**Entries provided:**
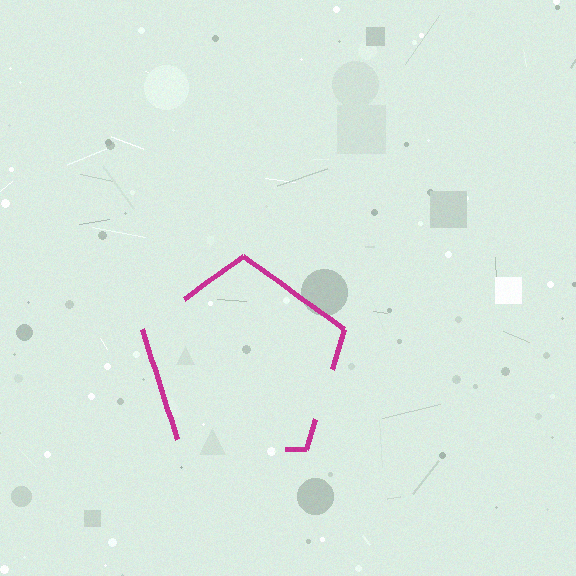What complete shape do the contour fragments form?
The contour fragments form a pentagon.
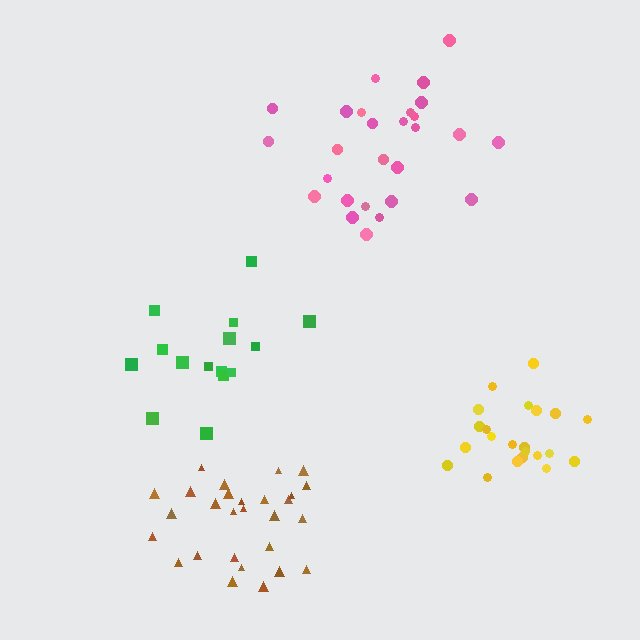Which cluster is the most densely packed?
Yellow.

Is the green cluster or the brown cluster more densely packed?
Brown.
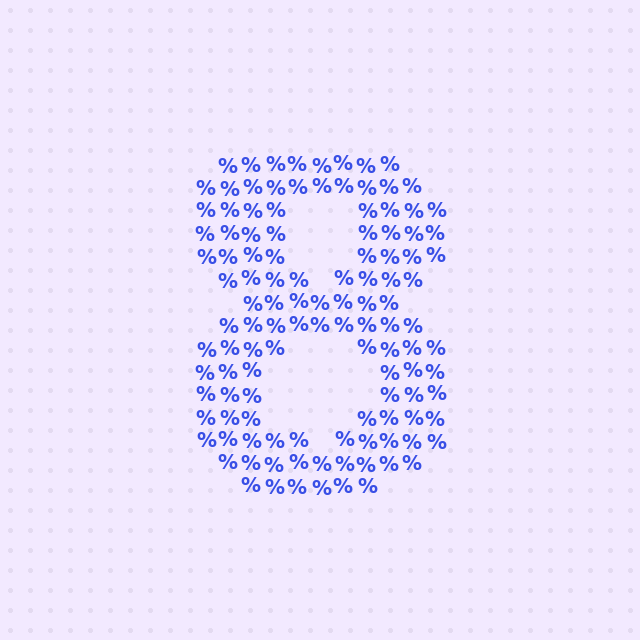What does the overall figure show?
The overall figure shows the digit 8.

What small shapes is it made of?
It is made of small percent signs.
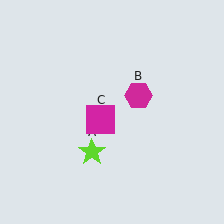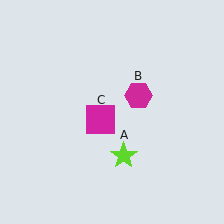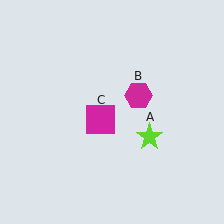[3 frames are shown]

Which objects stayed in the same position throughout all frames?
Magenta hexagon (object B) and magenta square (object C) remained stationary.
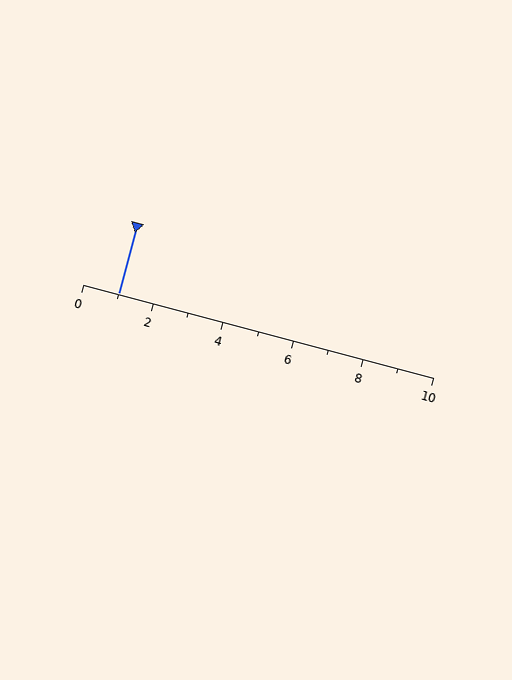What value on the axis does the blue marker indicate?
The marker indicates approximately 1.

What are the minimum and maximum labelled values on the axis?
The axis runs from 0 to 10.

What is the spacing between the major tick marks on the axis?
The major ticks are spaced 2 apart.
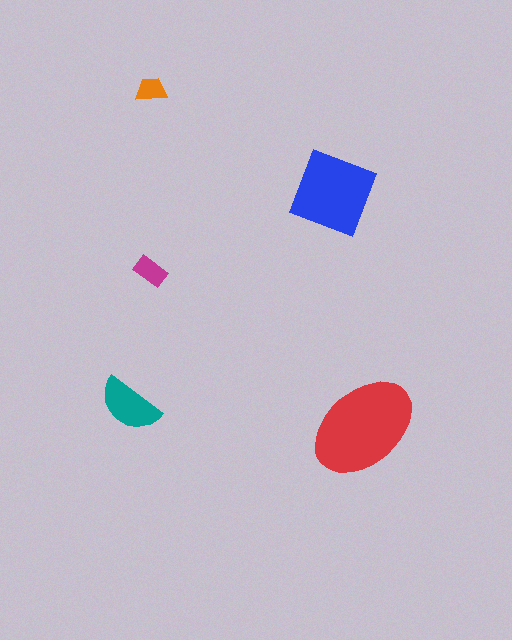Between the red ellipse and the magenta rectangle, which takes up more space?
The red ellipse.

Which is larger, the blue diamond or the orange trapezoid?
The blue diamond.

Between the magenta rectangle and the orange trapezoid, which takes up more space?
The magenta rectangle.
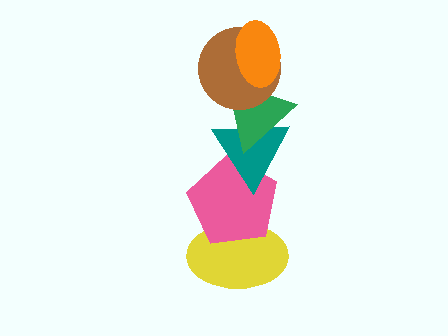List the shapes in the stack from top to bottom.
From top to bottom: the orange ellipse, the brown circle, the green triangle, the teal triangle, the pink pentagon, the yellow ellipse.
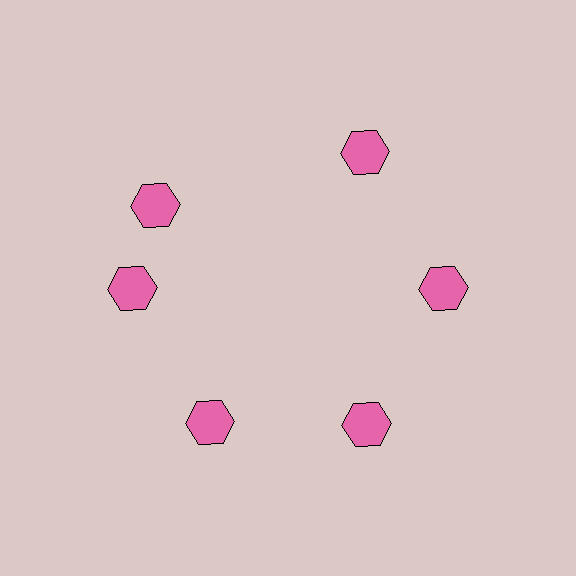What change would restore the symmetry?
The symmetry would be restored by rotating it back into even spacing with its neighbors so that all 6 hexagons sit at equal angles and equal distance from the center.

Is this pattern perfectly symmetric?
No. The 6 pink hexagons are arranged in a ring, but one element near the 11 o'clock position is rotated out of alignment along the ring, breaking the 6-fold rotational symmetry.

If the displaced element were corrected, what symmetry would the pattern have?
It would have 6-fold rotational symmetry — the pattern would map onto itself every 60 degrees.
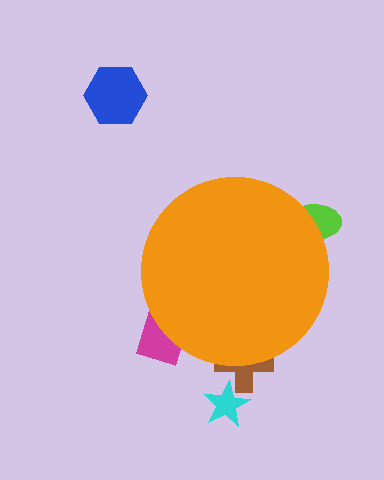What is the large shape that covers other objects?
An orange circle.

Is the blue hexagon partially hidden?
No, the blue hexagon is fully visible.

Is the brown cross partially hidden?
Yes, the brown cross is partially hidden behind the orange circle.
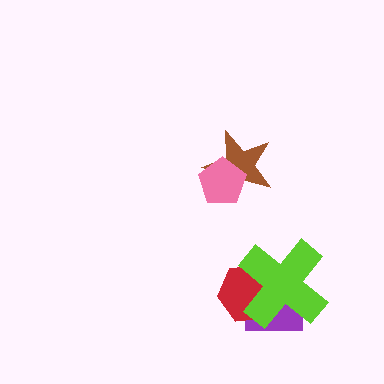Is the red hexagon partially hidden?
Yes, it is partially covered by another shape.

**Short task:** Omit the pictures and give the material again, exactly and in full.

**Answer to the exercise:**
What complete shape do the contour fragments form?
The contour fragments form a pentagon.
Which cluster is the most densely packed?
Yellow.

Is the green cluster or the brown cluster more densely packed?
Brown.
What does the overall figure show?
The overall figure shows the digit 8.

What small shapes is it made of?
It is made of small percent signs.
[3 frames are shown]

Which objects stayed in the same position throughout all frames?
Magenta hexagon (object B) and magenta square (object C) remained stationary.
What value on the axis does the blue marker indicate?
The marker indicates approximately 1.

What are the minimum and maximum labelled values on the axis?
The axis runs from 0 to 10.

What is the spacing between the major tick marks on the axis?
The major ticks are spaced 2 apart.
Between the red ellipse and the magenta rectangle, which takes up more space?
The red ellipse.

Which is larger, the blue diamond or the orange trapezoid?
The blue diamond.

Between the magenta rectangle and the orange trapezoid, which takes up more space?
The magenta rectangle.
List the shapes in the stack from top to bottom.
From top to bottom: the orange ellipse, the brown circle, the green triangle, the teal triangle, the pink pentagon, the yellow ellipse.
What change would restore the symmetry?
The symmetry would be restored by rotating it back into even spacing with its neighbors so that all 6 hexagons sit at equal angles and equal distance from the center.

Is this pattern perfectly symmetric?
No. The 6 pink hexagons are arranged in a ring, but one element near the 11 o'clock position is rotated out of alignment along the ring, breaking the 6-fold rotational symmetry.

If the displaced element were corrected, what symmetry would the pattern have?
It would have 6-fold rotational symmetry — the pattern would map onto itself every 60 degrees.
What is the large shape that covers other objects?
An orange circle.

Is the blue hexagon partially hidden?
No, the blue hexagon is fully visible.

Is the brown cross partially hidden?
Yes, the brown cross is partially hidden behind the orange circle.
Is the red hexagon partially hidden?
Yes, it is partially covered by another shape.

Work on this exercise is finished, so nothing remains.